Extract exactly and only the lines from the one containing "What shape and color is the object in front?" through the end of the entries below. Pictures should not appear in the copy.

• Geometric figure dataset entries:

[BEGIN]

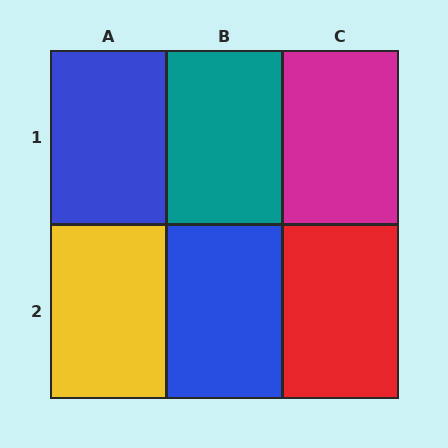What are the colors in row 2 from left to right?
Yellow, blue, red.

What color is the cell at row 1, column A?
Blue.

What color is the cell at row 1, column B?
Teal.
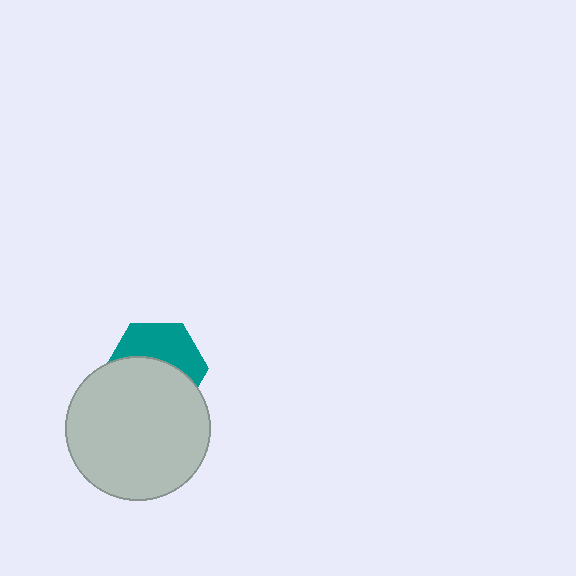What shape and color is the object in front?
The object in front is a light gray circle.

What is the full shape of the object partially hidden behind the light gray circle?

[END]

• WRITTEN RESPONSE:
What shape and color is the object in front?
The object in front is a light gray circle.

What is the full shape of the object partially hidden behind the light gray circle?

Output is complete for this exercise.